WHAT YOU ARE ASKED TO DO: Set down all of the data exactly as it appears.

══ STORED DATA

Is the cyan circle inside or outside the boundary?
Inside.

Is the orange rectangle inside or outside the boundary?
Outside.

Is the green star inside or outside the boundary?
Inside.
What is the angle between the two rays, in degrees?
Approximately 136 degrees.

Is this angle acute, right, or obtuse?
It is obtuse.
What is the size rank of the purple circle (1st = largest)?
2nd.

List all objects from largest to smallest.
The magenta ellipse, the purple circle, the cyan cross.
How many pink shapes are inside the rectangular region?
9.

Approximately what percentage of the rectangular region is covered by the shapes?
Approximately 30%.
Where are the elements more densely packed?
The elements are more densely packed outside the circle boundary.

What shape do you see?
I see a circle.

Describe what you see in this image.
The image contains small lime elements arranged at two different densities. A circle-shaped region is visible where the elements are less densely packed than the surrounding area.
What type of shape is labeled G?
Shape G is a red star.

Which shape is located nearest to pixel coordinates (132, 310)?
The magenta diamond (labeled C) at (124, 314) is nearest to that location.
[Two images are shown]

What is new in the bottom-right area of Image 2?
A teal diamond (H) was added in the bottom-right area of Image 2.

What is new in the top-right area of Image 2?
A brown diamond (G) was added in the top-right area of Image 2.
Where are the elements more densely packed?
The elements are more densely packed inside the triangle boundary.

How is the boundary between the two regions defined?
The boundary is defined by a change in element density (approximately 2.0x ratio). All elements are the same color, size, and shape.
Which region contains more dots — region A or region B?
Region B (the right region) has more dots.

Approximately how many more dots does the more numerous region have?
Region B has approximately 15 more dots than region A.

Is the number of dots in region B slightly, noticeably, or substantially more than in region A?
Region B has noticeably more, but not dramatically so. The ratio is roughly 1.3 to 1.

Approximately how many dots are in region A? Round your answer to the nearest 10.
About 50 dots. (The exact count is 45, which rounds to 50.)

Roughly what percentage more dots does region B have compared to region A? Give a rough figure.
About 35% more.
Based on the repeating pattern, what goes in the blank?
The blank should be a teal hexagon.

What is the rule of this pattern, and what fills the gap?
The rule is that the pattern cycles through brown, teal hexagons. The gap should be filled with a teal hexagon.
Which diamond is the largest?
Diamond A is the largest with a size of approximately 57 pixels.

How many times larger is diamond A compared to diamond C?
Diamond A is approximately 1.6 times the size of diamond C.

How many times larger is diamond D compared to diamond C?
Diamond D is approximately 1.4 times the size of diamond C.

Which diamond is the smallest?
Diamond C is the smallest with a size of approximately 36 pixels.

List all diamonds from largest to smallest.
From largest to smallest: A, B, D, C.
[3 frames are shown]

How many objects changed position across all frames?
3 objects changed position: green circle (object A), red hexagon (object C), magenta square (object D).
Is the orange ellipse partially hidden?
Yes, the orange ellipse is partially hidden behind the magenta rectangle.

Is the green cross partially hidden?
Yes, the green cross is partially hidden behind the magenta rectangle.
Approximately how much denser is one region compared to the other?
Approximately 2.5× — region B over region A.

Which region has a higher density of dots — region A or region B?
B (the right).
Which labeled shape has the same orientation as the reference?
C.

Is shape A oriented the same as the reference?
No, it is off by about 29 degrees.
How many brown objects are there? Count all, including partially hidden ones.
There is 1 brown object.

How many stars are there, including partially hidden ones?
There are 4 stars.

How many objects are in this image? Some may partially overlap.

════

TASK SOLUTION:
Is the cyan circle inside or outside the boundary?
Inside.

Is the orange rectangle inside or outside the boundary?
Outside.

Is the green star inside or outside the boundary?
Inside.
What is the angle between the two rays, in degrees?
Approximately 136 degrees.

Is this angle acute, right, or obtuse?
It is obtuse.
What is the size rank of the purple circle (1st = largest)?
2nd.

List all objects from largest to smallest.
The magenta ellipse, the purple circle, the cyan cross.
How many pink shapes are inside the rectangular region?
9.

Approximately what percentage of the rectangular region is covered by the shapes?
Approximately 30%.
Where are the elements more densely packed?
The elements are more densely packed outside the circle boundary.

What shape do you see?
I see a circle.

Describe what you see in this image.
The image contains small lime elements arranged at two different densities. A circle-shaped region is visible where the elements are less densely packed than the surrounding area.
What type of shape is labeled G?
Shape G is a red star.

Which shape is located nearest to pixel coordinates (132, 310)?
The magenta diamond (labeled C) at (124, 314) is nearest to that location.
[Two images are shown]

What is new in the bottom-right area of Image 2?
A teal diamond (H) was added in the bottom-right area of Image 2.

What is new in the top-right area of Image 2?
A brown diamond (G) was added in the top-right area of Image 2.
Where are the elements more densely packed?
The elements are more densely packed inside the triangle boundary.

How is the boundary between the two regions defined?
The boundary is defined by a change in element density (approximately 2.0x ratio). All elements are the same color, size, and shape.
Which region contains more dots — region A or region B?
Region B (the right region) has more dots.

Approximately how many more dots does the more numerous region have?
Region B has approximately 15 more dots than region A.

Is the number of dots in region B slightly, noticeably, or substantially more than in region A?
Region B has noticeably more, but not dramatically so. The ratio is roughly 1.3 to 1.

Approximately how many dots are in region A? Round your answer to the nearest 10.
About 50 dots. (The exact count is 45, which rounds to 50.)

Roughly what percentage more dots does region B have compared to region A? Give a rough figure.
About 35% more.
Based on the repeating pattern, what goes in the blank?
The blank should be a teal hexagon.

What is the rule of this pattern, and what fills the gap?
The rule is that the pattern cycles through brown, teal hexagons. The gap should be filled with a teal hexagon.
Which diamond is the largest?
Diamond A is the largest with a size of approximately 57 pixels.

How many times larger is diamond A compared to diamond C?
Diamond A is approximately 1.6 times the size of diamond C.

How many times larger is diamond D compared to diamond C?
Diamond D is approximately 1.4 times the size of diamond C.

Which diamond is the smallest?
Diamond C is the smallest with a size of approximately 36 pixels.

List all diamonds from largest to smallest.
From largest to smallest: A, B, D, C.
[3 frames are shown]

How many objects changed position across all frames?
3 objects changed position: green circle (object A), red hexagon (object C), magenta square (object D).
Is the orange ellipse partially hidden?
Yes, the orange ellipse is partially hidden behind the magenta rectangle.

Is the green cross partially hidden?
Yes, the green cross is partially hidden behind the magenta rectangle.
Approximately how much denser is one region compared to the other?
Approximately 2.5× — region B over region A.

Which region has a higher density of dots — region A or region B?
B (the right).
Which labeled shape has the same orientation as the reference?
C.

Is shape A oriented the same as the reference?
No, it is off by about 29 degrees.
How many brown objects are there? Count all, including partially hidden ones.
There is 1 brown object.

How many stars are there, including partially hidden ones?
There are 4 stars.

How many objects are in this image? Some may partially overlap.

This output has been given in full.